Write out the data again in full, exactly as it reads.

— START Information supplied —

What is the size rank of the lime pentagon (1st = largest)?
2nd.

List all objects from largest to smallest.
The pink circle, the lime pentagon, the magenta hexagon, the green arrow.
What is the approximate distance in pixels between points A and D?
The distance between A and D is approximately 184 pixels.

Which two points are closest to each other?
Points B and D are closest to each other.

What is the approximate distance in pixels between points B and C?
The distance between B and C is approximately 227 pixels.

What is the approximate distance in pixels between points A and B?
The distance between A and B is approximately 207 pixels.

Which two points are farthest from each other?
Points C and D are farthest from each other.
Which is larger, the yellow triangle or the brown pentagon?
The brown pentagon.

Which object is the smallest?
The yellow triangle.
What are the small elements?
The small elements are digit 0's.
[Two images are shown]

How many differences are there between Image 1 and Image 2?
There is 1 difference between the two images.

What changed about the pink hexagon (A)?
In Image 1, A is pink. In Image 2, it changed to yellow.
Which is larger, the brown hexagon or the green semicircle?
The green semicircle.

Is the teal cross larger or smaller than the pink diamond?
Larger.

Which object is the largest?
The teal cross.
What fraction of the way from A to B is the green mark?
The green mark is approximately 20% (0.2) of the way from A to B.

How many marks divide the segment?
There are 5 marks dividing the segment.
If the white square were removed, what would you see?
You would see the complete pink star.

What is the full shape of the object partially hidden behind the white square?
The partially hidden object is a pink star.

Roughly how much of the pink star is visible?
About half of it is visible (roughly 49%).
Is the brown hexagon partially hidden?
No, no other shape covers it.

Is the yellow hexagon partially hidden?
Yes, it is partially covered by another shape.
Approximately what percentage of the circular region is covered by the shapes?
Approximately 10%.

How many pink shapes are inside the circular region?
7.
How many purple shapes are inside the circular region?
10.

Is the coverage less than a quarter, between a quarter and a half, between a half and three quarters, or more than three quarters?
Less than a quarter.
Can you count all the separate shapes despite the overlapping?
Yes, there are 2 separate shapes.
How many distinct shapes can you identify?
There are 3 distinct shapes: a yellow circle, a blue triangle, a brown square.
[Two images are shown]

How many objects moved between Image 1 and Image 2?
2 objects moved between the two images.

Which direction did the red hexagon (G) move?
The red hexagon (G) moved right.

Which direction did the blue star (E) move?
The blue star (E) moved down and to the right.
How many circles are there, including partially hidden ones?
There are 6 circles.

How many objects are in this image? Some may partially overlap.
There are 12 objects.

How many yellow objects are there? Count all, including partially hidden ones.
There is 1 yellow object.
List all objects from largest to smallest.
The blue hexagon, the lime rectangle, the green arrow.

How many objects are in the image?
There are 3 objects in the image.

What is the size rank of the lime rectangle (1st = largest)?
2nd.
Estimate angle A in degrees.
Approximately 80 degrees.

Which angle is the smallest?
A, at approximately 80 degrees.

— END Information supplied —

▶ [Response for this exercise]
What is the size rank of the lime pentagon (1st = largest)?
2nd.

List all objects from largest to smallest.
The pink circle, the lime pentagon, the magenta hexagon, the green arrow.
What is the approximate distance in pixels between points A and D?
The distance between A and D is approximately 184 pixels.

Which two points are closest to each other?
Points B and D are closest to each other.

What is the approximate distance in pixels between points B and C?
The distance between B and C is approximately 227 pixels.

What is the approximate distance in pixels between points A and B?
The distance between A and B is approximately 207 pixels.

Which two points are farthest from each other?
Points C and D are farthest from each other.
Which is larger, the yellow triangle or the brown pentagon?
The brown pentagon.

Which object is the smallest?
The yellow triangle.
What are the small elements?
The small elements are digit 0's.
[Two images are shown]

How many differences are there between Image 1 and Image 2?
There is 1 difference between the two images.

What changed about the pink hexagon (A)?
In Image 1, A is pink. In Image 2, it changed to yellow.
Which is larger, the brown hexagon or the green semicircle?
The green semicircle.

Is the teal cross larger or smaller than the pink diamond?
Larger.

Which object is the largest?
The teal cross.
What fraction of the way from A to B is the green mark?
The green mark is approximately 20% (0.2) of the way from A to B.

How many marks divide the segment?
There are 5 marks dividing the segment.
If the white square were removed, what would you see?
You would see the complete pink star.

What is the full shape of the object partially hidden behind the white square?
The partially hidden object is a pink star.

Roughly how much of the pink star is visible?
About half of it is visible (roughly 49%).
Is the brown hexagon partially hidden?
No, no other shape covers it.

Is the yellow hexagon partially hidden?
Yes, it is partially covered by another shape.
Approximately what percentage of the circular region is covered by the shapes?
Approximately 10%.

How many pink shapes are inside the circular region?
7.
How many purple shapes are inside the circular region?
10.

Is the coverage less than a quarter, between a quarter and a half, between a half and three quarters, or more than three quarters?
Less than a quarter.
Can you count all the separate shapes despite the overlapping?
Yes, there are 2 separate shapes.
How many distinct shapes can you identify?
There are 3 distinct shapes: a yellow circle, a blue triangle, a brown square.
[Two images are shown]

How many objects moved between Image 1 and Image 2?
2 objects moved between the two images.

Which direction did the red hexagon (G) move?
The red hexagon (G) moved right.

Which direction did the blue star (E) move?
The blue star (E) moved down and to the right.
How many circles are there, including partially hidden ones?
There are 6 circles.

How many objects are in this image? Some may partially overlap.
There are 12 objects.

How many yellow objects are there? Count all, including partially hidden ones.
There is 1 yellow object.
List all objects from largest to smallest.
The blue hexagon, the lime rectangle, the green arrow.

How many objects are in the image?
There are 3 objects in the image.

What is the size rank of the lime rectangle (1st = largest)?
2nd.
Estimate angle A in degrees.
Approximately 80 degrees.

Which angle is the smallest?
A, at approximately 80 degrees.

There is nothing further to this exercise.